### Instruction:
Only the lines from the one with "Which color takes up the most area?" through the one with "Are the two" are to be restated, word for word, with both of them included.

━━━ The input ━━━

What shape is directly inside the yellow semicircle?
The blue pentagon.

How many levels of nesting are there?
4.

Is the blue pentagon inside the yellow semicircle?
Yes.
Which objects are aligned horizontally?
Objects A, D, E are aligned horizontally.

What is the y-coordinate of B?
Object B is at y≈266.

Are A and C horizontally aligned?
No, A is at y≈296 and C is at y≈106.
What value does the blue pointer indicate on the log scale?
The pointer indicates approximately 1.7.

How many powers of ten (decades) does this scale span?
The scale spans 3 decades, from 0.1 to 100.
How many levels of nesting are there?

━━━
━━━ The input ━━━

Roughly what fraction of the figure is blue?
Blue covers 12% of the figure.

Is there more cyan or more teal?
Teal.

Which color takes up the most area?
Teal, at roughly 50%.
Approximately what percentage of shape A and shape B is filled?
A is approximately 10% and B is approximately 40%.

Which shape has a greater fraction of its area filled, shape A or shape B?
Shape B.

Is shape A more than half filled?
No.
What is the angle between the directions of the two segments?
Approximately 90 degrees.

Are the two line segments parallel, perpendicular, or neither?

━━━

### Solution for this problem:
Which color takes up the most area?
Teal, at roughly 50%.
Approximately what percentage of shape A and shape B is filled?
A is approximately 10% and B is approximately 40%.

Which shape has a greater fraction of its area filled, shape A or shape B?
Shape B.

Is shape A more than half filled?
No.
What is the angle between the directions of the two segments?
Approximately 90 degrees.

Are the two line segments parallel, perpendicular, or neither?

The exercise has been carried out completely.